[Given request]: Retype the data that follows line by line, exactly, and leave its pictures out.

[Available data]:
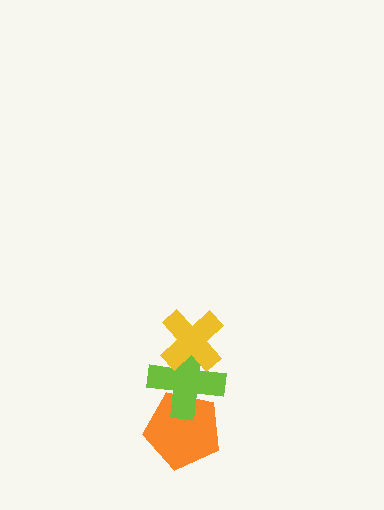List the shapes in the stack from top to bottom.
From top to bottom: the yellow cross, the lime cross, the orange pentagon.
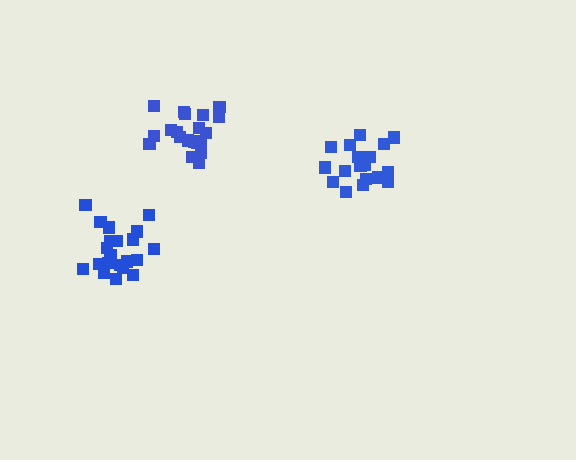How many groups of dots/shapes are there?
There are 3 groups.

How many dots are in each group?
Group 1: 21 dots, Group 2: 20 dots, Group 3: 18 dots (59 total).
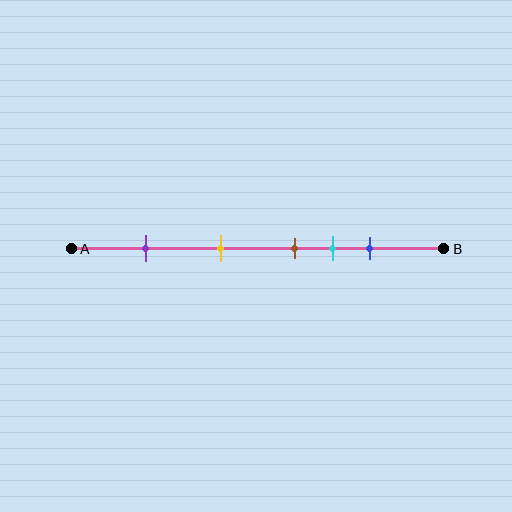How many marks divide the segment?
There are 5 marks dividing the segment.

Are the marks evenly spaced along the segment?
No, the marks are not evenly spaced.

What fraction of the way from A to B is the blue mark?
The blue mark is approximately 80% (0.8) of the way from A to B.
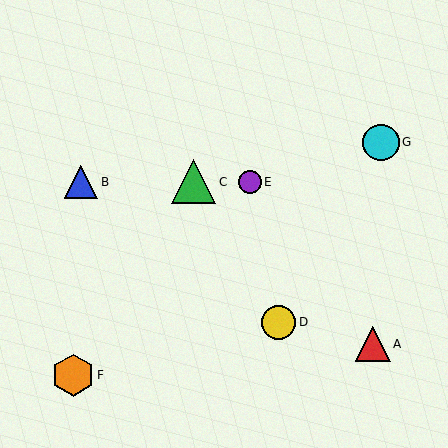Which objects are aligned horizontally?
Objects B, C, E are aligned horizontally.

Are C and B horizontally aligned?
Yes, both are at y≈182.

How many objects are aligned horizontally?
3 objects (B, C, E) are aligned horizontally.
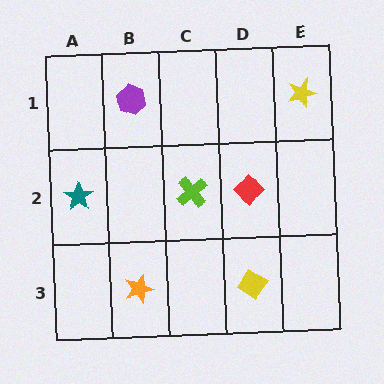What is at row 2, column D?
A red diamond.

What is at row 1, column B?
A purple hexagon.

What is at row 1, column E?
A yellow star.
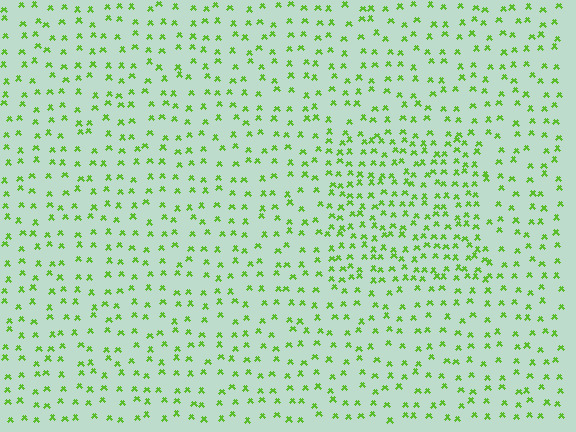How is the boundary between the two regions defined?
The boundary is defined by a change in element density (approximately 1.8x ratio). All elements are the same color, size, and shape.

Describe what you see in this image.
The image contains small lime elements arranged at two different densities. A rectangle-shaped region is visible where the elements are more densely packed than the surrounding area.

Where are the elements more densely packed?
The elements are more densely packed inside the rectangle boundary.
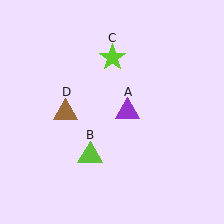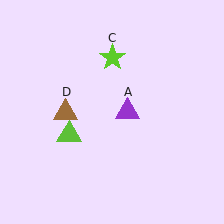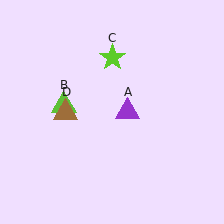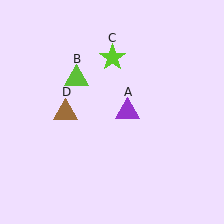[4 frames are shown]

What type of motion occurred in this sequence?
The lime triangle (object B) rotated clockwise around the center of the scene.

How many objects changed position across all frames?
1 object changed position: lime triangle (object B).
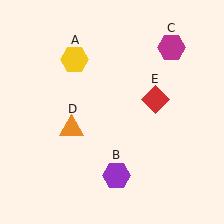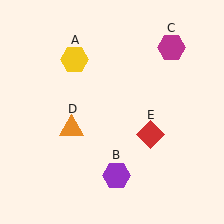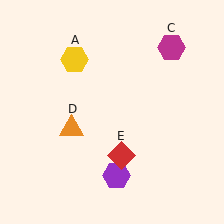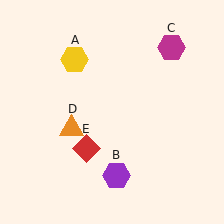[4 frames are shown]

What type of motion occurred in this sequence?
The red diamond (object E) rotated clockwise around the center of the scene.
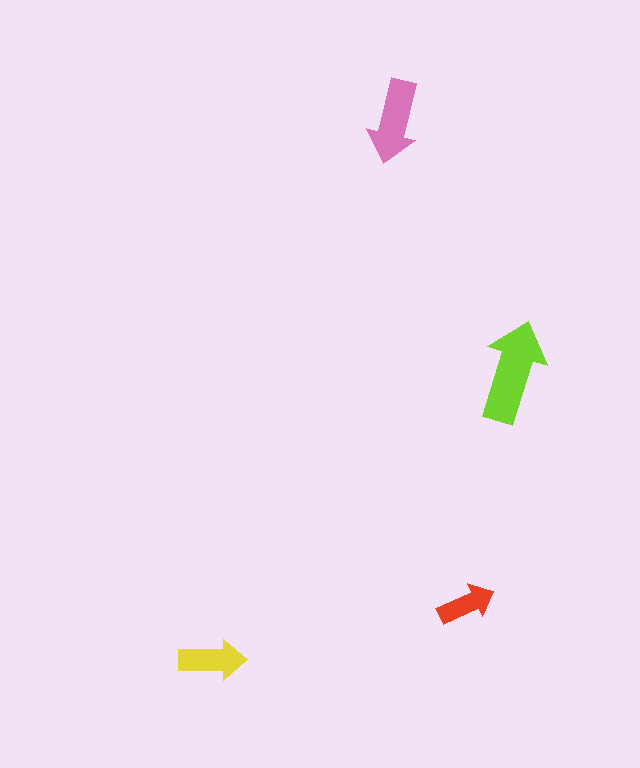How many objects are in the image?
There are 4 objects in the image.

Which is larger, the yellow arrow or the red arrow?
The yellow one.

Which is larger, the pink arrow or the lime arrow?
The lime one.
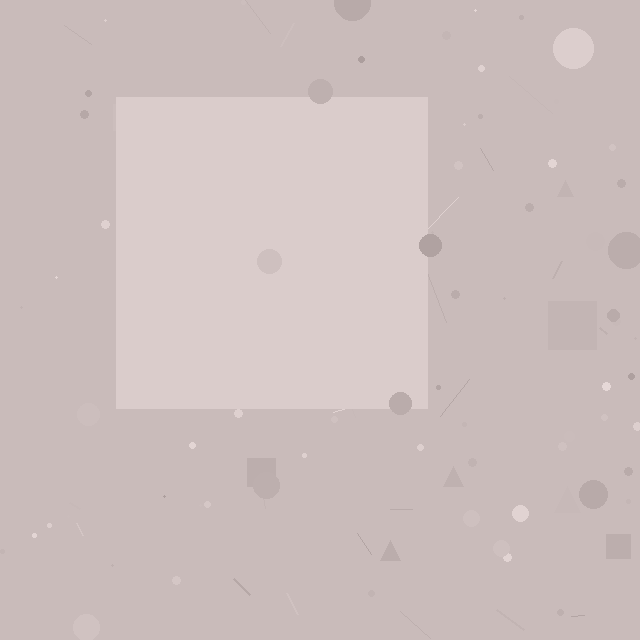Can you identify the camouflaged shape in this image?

[Expected output]:
List the shapes in the stack from top to bottom.
From top to bottom: the yellow cross, the lime cross, the orange pentagon.
How many groups of dots/shapes are there?
There are 3 groups.

How many dots are in each group?
Group 1: 21 dots, Group 2: 20 dots, Group 3: 18 dots (59 total).
How many marks divide the segment?
There are 5 marks dividing the segment.

Are the marks evenly spaced along the segment?
No, the marks are not evenly spaced.

What fraction of the way from A to B is the blue mark?
The blue mark is approximately 80% (0.8) of the way from A to B.
Which objects are aligned horizontally?
Objects B, C, E are aligned horizontally.

Are C and B horizontally aligned?
Yes, both are at y≈182.

How many objects are aligned horizontally?
3 objects (B, C, E) are aligned horizontally.
What is at row 2, column D?
A red diamond.

What is at row 1, column B?
A purple hexagon.

What is at row 1, column E?
A yellow star.
How is the boundary between the two regions defined?
The boundary is defined by a change in element density (approximately 1.8x ratio). All elements are the same color, size, and shape.

Describe what you see in this image.
The image contains small lime elements arranged at two different densities. A rectangle-shaped region is visible where the elements are more densely packed than the surrounding area.

Where are the elements more densely packed?
The elements are more densely packed inside the rectangle boundary.
[4 frames are shown]

What type of motion occurred in this sequence?
The lime triangle (object B) rotated clockwise around the center of the scene.

How many objects changed position across all frames?
1 object changed position: lime triangle (object B).
[4 frames are shown]

What type of motion occurred in this sequence?
The red diamond (object E) rotated clockwise around the center of the scene.
How many objects are in the image?
There are 4 objects in the image.

Which is larger, the yellow arrow or the red arrow?
The yellow one.

Which is larger, the pink arrow or the lime arrow?
The lime one.
Can you identify the camouflaged shape in this image?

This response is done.